--- Exercise ---
Copy out the lines that have "shown" in them.

(Data records)
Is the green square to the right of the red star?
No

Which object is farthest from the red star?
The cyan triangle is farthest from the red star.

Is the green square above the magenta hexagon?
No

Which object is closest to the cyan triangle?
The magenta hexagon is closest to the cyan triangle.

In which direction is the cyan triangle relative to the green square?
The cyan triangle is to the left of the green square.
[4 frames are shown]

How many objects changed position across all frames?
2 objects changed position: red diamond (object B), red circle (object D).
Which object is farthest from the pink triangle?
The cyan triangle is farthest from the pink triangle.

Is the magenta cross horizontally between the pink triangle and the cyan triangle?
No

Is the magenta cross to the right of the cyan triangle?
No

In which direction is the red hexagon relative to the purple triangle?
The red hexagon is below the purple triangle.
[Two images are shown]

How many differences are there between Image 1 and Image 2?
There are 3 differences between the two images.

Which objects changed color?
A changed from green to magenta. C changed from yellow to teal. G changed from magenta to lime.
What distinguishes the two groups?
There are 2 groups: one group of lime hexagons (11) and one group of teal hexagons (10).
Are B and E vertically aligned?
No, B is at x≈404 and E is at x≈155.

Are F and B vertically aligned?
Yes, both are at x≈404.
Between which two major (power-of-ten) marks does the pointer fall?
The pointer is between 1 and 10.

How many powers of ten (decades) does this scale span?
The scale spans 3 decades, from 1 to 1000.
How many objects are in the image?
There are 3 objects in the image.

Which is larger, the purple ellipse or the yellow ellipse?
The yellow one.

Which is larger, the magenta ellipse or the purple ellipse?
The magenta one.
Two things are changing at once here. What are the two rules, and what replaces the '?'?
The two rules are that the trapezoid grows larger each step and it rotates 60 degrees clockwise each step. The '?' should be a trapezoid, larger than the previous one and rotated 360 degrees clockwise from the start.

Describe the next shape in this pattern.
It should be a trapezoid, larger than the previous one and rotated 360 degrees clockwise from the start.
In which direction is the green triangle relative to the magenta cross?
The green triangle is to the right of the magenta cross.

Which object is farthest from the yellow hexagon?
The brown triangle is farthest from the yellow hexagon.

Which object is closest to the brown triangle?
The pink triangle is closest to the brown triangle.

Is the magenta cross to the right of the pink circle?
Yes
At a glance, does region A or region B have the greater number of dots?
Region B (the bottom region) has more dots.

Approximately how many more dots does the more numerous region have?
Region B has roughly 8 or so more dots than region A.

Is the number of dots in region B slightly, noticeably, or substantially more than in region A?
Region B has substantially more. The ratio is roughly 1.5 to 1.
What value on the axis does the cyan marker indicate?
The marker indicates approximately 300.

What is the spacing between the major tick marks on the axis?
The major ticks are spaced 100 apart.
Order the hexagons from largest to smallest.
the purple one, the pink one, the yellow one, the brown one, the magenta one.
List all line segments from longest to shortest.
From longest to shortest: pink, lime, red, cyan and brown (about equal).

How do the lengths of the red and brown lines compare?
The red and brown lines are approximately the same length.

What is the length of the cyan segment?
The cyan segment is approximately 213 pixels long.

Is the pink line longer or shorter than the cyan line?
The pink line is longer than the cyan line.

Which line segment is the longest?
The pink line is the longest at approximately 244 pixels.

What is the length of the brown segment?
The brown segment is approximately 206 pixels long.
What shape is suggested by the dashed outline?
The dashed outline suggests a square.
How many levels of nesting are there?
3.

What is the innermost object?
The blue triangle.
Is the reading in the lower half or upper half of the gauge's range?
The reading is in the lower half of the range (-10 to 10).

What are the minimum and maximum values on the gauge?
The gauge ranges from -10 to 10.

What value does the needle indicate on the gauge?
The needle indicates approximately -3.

--- Answer in full ---
[4 frames are shown]
[Two images are shown]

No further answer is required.